**Written instruction:** Leave out the pictures and print only the lines from the one with "Is the red triangle" through the one with "Is the red star partially hidden?", exactly as they are.

**Records to process:**
********
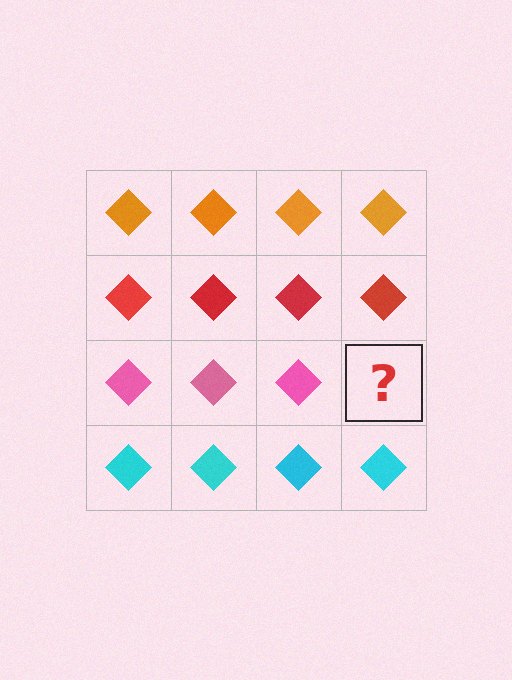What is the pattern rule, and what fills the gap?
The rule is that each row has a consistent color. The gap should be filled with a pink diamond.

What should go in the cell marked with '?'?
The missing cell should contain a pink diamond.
********
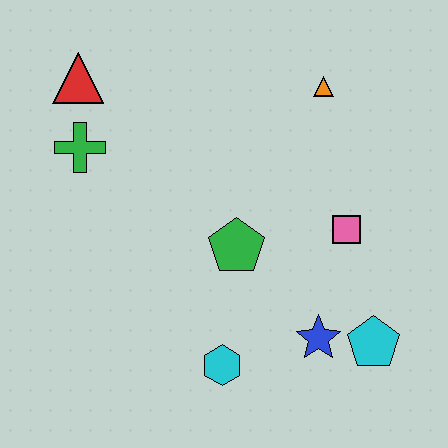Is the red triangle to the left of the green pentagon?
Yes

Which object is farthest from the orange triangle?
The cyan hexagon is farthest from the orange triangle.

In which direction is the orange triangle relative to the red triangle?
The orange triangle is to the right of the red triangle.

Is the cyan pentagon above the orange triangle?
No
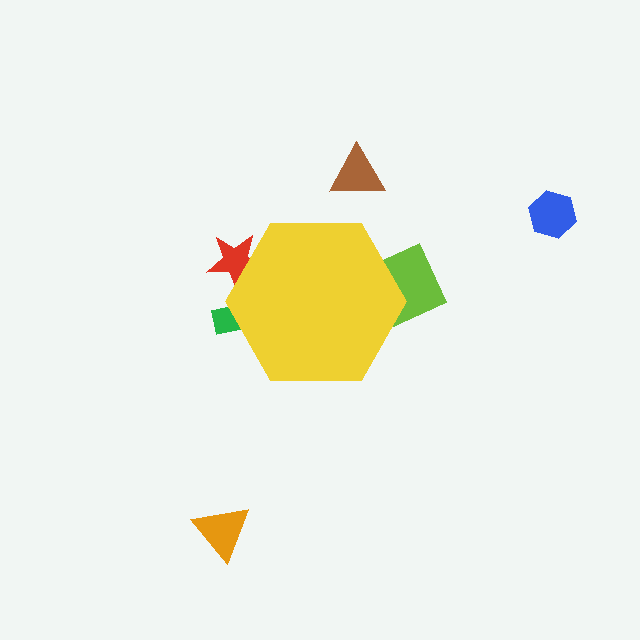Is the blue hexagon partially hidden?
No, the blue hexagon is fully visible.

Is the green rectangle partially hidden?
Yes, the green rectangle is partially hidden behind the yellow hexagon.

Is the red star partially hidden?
********
**The solution:**
Is the red triangle to the left of the green pentagon?
Yes

Which object is farthest from the orange triangle?
The cyan hexagon is farthest from the orange triangle.

In which direction is the orange triangle relative to the red triangle?
The orange triangle is to the right of the red triangle.

Is the cyan pentagon above the orange triangle?
No
Is the blue hexagon partially hidden?
No, the blue hexagon is fully visible.

Is the green rectangle partially hidden?
Yes, the green rectangle is partially hidden behind the yellow hexagon.

Is the red star partially hidden?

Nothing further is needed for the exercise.